- WHAT IS BEING ASKED -
Make an exact copy of all the entries, but do not reproduce the pictures.

- EXTRACTED ENTRIES -
=====

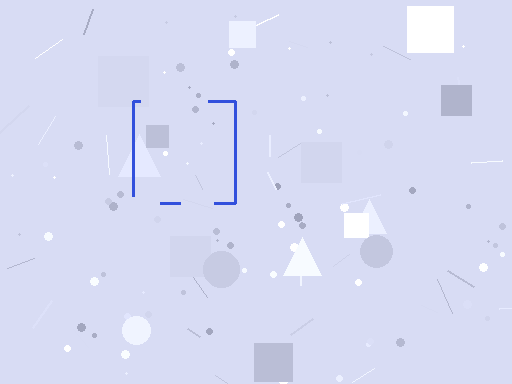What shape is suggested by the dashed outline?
The dashed outline suggests a square.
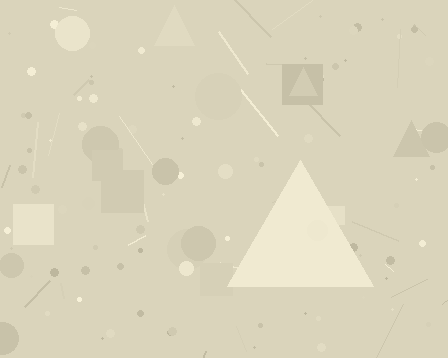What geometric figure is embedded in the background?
A triangle is embedded in the background.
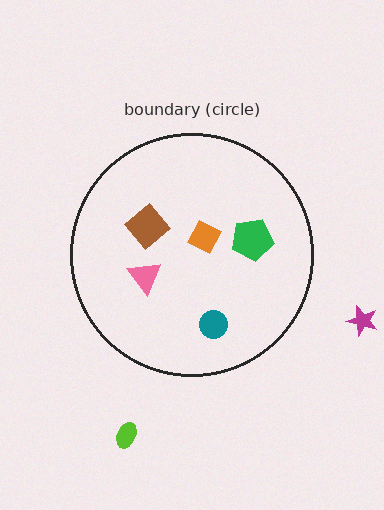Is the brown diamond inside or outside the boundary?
Inside.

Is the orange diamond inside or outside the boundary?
Inside.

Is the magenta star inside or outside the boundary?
Outside.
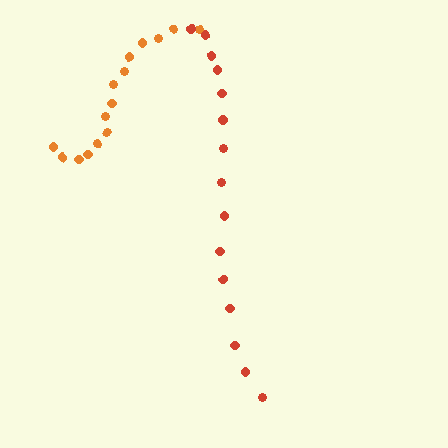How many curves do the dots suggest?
There are 2 distinct paths.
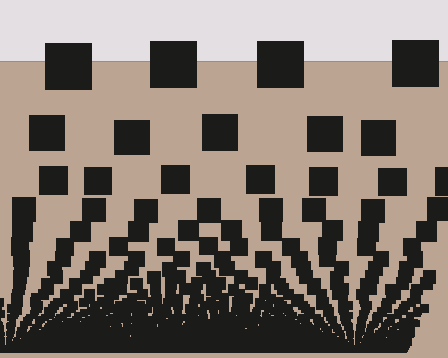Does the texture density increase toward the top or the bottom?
Density increases toward the bottom.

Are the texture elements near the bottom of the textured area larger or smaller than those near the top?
Smaller. The gradient is inverted — elements near the bottom are smaller and denser.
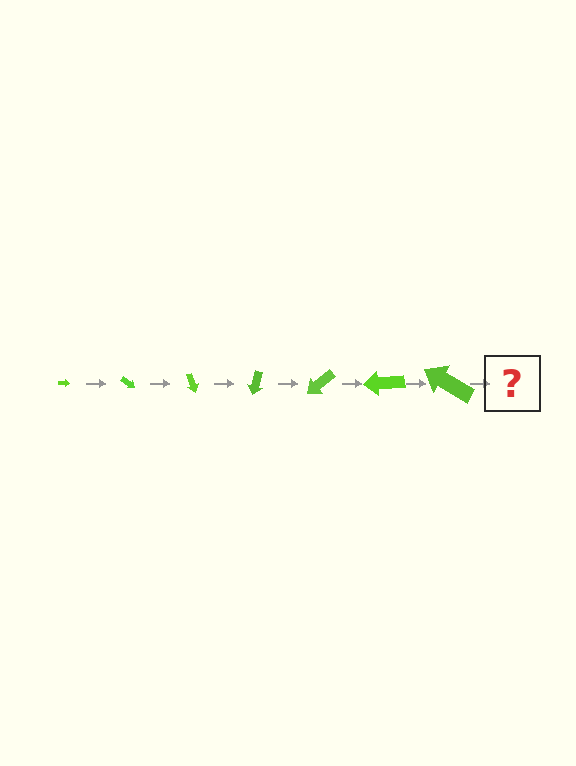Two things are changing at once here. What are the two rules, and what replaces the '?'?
The two rules are that the arrow grows larger each step and it rotates 35 degrees clockwise each step. The '?' should be an arrow, larger than the previous one and rotated 245 degrees clockwise from the start.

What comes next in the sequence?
The next element should be an arrow, larger than the previous one and rotated 245 degrees clockwise from the start.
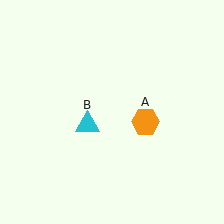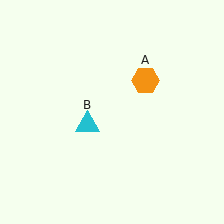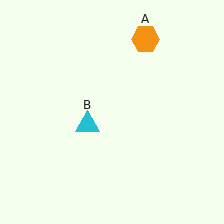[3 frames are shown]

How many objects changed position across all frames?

=====

- RESULT -
What shape is suggested by the dashed outline?
The dashed outline suggests a square.
What geometric figure is embedded in the background?
A triangle is embedded in the background.
Is the brown diamond inside or outside the boundary?
Inside.

Is the orange diamond inside or outside the boundary?
Inside.

Is the magenta star inside or outside the boundary?
Outside.
How many curves do the dots suggest?
There are 2 distinct paths.
Does the texture density increase toward the top or the bottom?
Density increases toward the bottom.

Are the texture elements near the bottom of the textured area larger or smaller than those near the top?
Smaller. The gradient is inverted — elements near the bottom are smaller and denser.
Two things are changing at once here. What are the two rules, and what replaces the '?'?
The two rules are that the arrow grows larger each step and it rotates 35 degrees clockwise each step. The '?' should be an arrow, larger than the previous one and rotated 245 degrees clockwise from the start.

What comes next in the sequence?
The next element should be an arrow, larger than the previous one and rotated 245 degrees clockwise from the start.
[3 frames are shown]

How many objects changed position across all frames?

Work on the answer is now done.